Task to complete
Print the listing in its entirety and exactly, leaving out images.

• • • • •

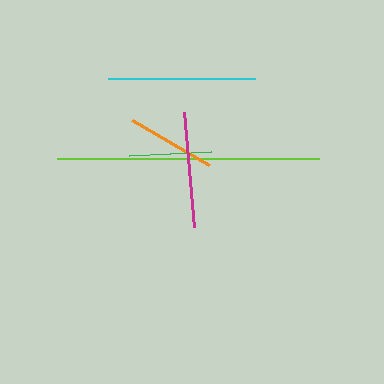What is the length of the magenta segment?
The magenta segment is approximately 115 pixels long.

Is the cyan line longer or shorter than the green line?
The cyan line is longer than the green line.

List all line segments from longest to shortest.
From longest to shortest: lime, cyan, magenta, orange and green (about equal).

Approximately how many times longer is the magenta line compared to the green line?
The magenta line is approximately 1.4 times the length of the green line.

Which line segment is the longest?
The lime line is the longest at approximately 262 pixels.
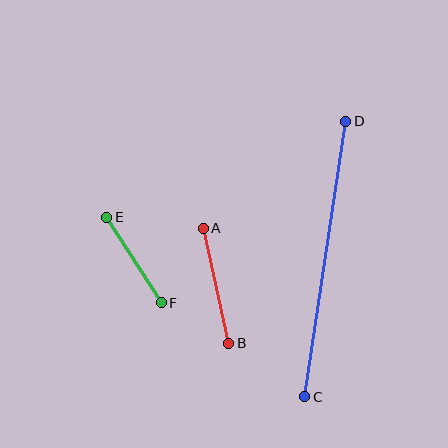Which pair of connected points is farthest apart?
Points C and D are farthest apart.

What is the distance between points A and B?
The distance is approximately 118 pixels.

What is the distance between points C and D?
The distance is approximately 278 pixels.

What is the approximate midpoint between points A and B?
The midpoint is at approximately (216, 286) pixels.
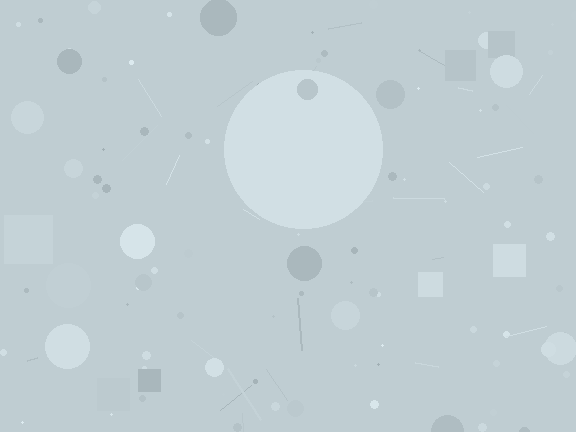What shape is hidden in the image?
A circle is hidden in the image.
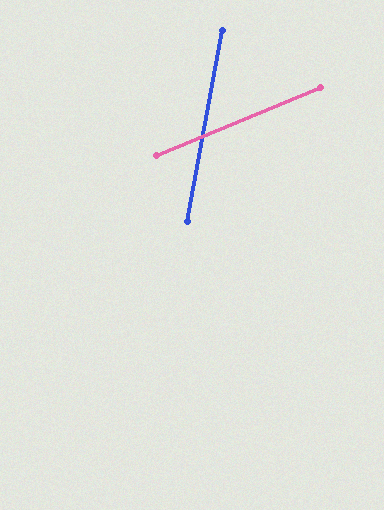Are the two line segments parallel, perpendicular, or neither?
Neither parallel nor perpendicular — they differ by about 57°.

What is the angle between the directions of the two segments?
Approximately 57 degrees.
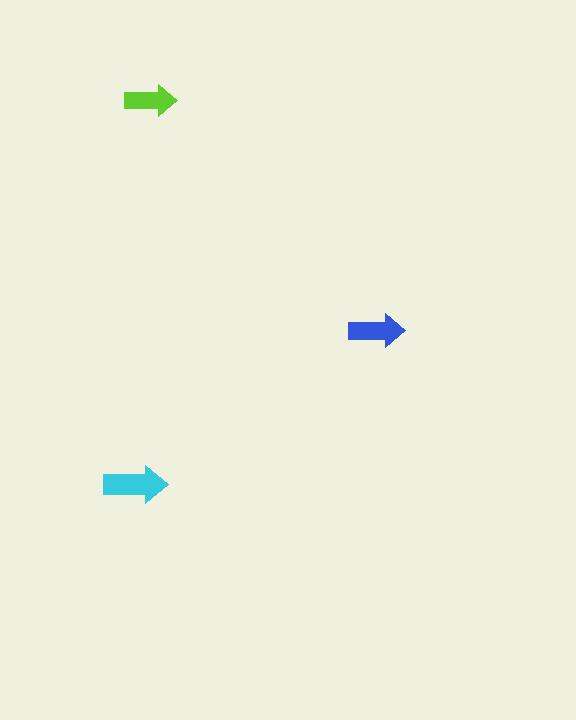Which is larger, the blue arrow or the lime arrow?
The blue one.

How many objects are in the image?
There are 3 objects in the image.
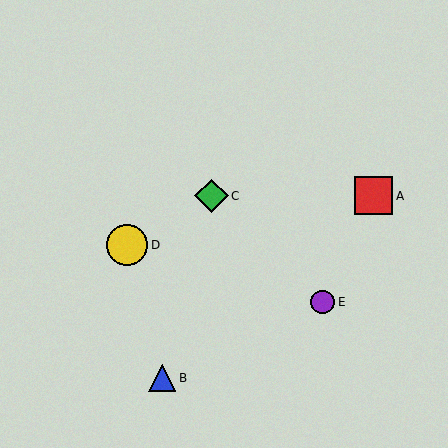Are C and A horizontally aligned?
Yes, both are at y≈196.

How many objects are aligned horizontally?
2 objects (A, C) are aligned horizontally.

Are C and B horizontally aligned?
No, C is at y≈196 and B is at y≈378.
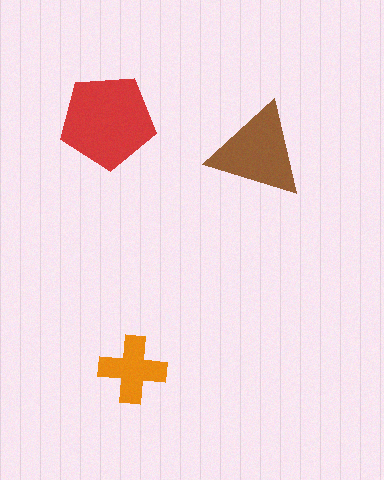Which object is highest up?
The red pentagon is topmost.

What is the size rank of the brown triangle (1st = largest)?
2nd.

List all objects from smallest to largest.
The orange cross, the brown triangle, the red pentagon.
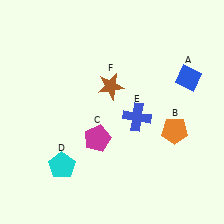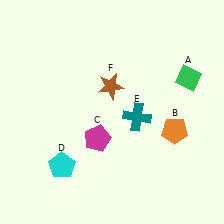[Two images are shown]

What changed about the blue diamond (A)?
In Image 1, A is blue. In Image 2, it changed to green.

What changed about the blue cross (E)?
In Image 1, E is blue. In Image 2, it changed to teal.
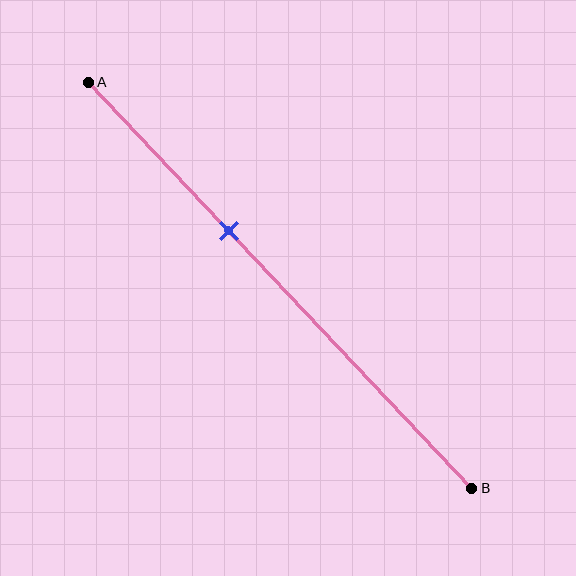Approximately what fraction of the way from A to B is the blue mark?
The blue mark is approximately 35% of the way from A to B.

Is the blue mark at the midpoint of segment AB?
No, the mark is at about 35% from A, not at the 50% midpoint.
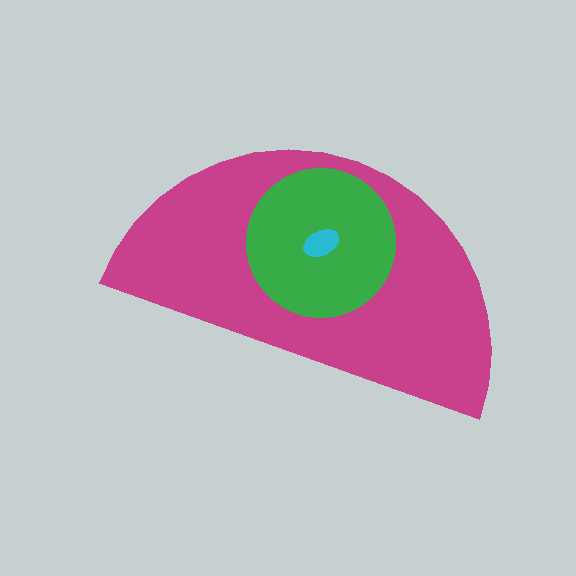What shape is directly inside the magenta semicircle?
The green circle.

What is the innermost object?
The cyan ellipse.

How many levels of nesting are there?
3.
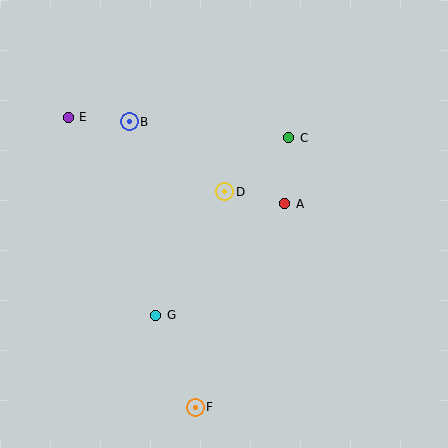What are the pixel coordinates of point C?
Point C is at (289, 138).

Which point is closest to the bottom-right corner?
Point F is closest to the bottom-right corner.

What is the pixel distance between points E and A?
The distance between E and A is 233 pixels.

• • • • •

Correct output
What is the length of the magenta segment?
The magenta segment is approximately 115 pixels long.

Is the cyan line longer or shorter than the green line?
The cyan line is longer than the green line.

List all line segments from longest to shortest.
From longest to shortest: lime, cyan, magenta, orange and green (about equal).

Approximately how many times longer is the magenta line compared to the green line?
The magenta line is approximately 1.4 times the length of the green line.

Which line segment is the longest?
The lime line is the longest at approximately 262 pixels.
Which pair of connected points is farthest apart?
Points C and D are farthest apart.

What is the distance between points A and B?
The distance is approximately 118 pixels.

What is the distance between points C and D?
The distance is approximately 278 pixels.

What is the approximate midpoint between points A and B?
The midpoint is at approximately (216, 286) pixels.
What shape is hidden in the image?
A circle is hidden in the image.
Are the two line segments parallel, perpendicular, or neither?
Neither parallel nor perpendicular — they differ by about 57°.

What is the angle between the directions of the two segments?
Approximately 57 degrees.
Which is larger, the blue arrow or the lime arrow?
The blue one.

How many objects are in the image?
There are 3 objects in the image.
Are C and A horizontally aligned?
Yes, both are at y≈196.

How many objects are aligned horizontally?
2 objects (A, C) are aligned horizontally.

Are C and B horizontally aligned?
No, C is at y≈196 and B is at y≈378.
Which object is highest up?
The red pentagon is topmost.

What is the size rank of the brown triangle (1st = largest)?
2nd.

List all objects from smallest to largest.
The orange cross, the brown triangle, the red pentagon.
[Two images are shown]

What changed about the blue diamond (A)?
In Image 1, A is blue. In Image 2, it changed to green.

What changed about the blue cross (E)?
In Image 1, E is blue. In Image 2, it changed to teal.
Approximately what fraction of the way from A to B is the blue mark?
The blue mark is approximately 35% of the way from A to B.

Is the blue mark at the midpoint of segment AB?
No, the mark is at about 35% from A, not at the 50% midpoint.
What shape is directly inside the magenta semicircle?
The green circle.

What is the innermost object?
The cyan ellipse.

How many levels of nesting are there?
3.
What are the pixel coordinates of point C?
Point C is at (289, 138).

Which point is closest to the bottom-right corner?
Point F is closest to the bottom-right corner.

What is the pixel distance between points E and A?
The distance between E and A is 233 pixels.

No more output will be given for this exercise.